Questions about shape properties:
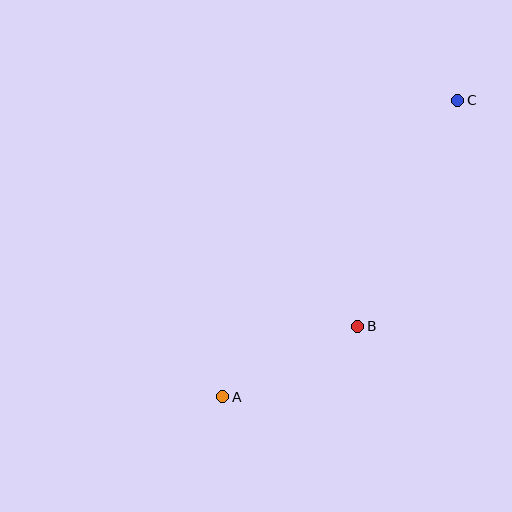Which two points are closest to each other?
Points A and B are closest to each other.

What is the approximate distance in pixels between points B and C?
The distance between B and C is approximately 247 pixels.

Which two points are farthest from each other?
Points A and C are farthest from each other.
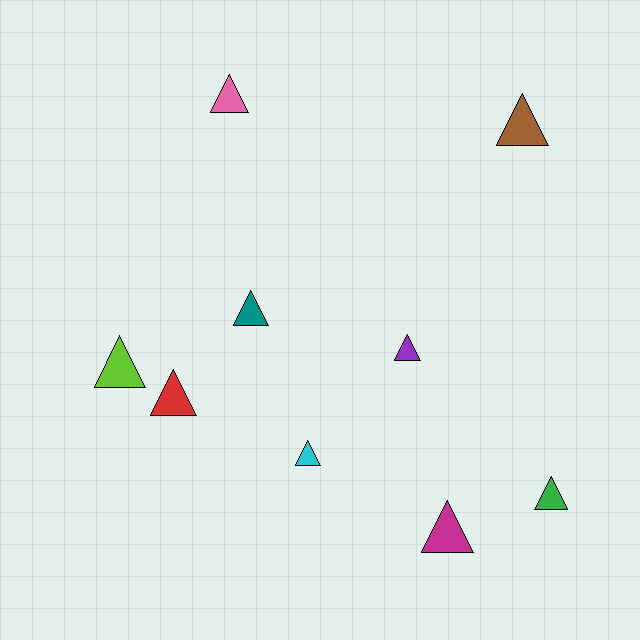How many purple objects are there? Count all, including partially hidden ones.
There is 1 purple object.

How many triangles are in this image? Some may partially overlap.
There are 9 triangles.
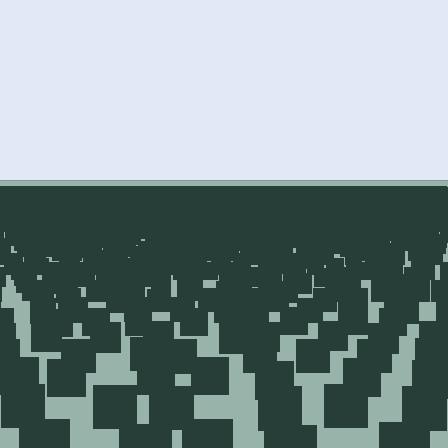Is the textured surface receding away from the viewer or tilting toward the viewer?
The surface is receding away from the viewer. Texture elements get smaller and denser toward the top.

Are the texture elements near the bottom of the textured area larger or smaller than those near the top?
Larger. Near the bottom, elements are closer to the viewer and appear at a bigger on-screen size.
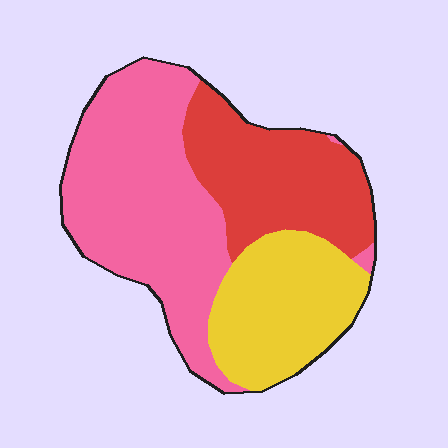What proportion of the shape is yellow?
Yellow covers 26% of the shape.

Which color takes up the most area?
Pink, at roughly 45%.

- _Directions_
Quote the preceding listing precisely and completely, omitting its images.

- _The completed task_
Which two points are closest to each other?
Points A and B are closest to each other.

What is the approximate distance in pixels between points B and C?
The distance between B and C is approximately 247 pixels.

Which two points are farthest from each other?
Points A and C are farthest from each other.
How many purple objects are there? Count all, including partially hidden ones.
There is 1 purple object.

How many triangles are in this image? Some may partially overlap.
There are 9 triangles.
Is the textured surface receding away from the viewer or tilting toward the viewer?
The surface is receding away from the viewer. Texture elements get smaller and denser toward the top.

Are the texture elements near the bottom of the textured area larger or smaller than those near the top?
Larger. Near the bottom, elements are closer to the viewer and appear at a bigger on-screen size.
What proportion of the shape is yellow?
Yellow covers 26% of the shape.

Which color takes up the most area?
Pink, at roughly 45%.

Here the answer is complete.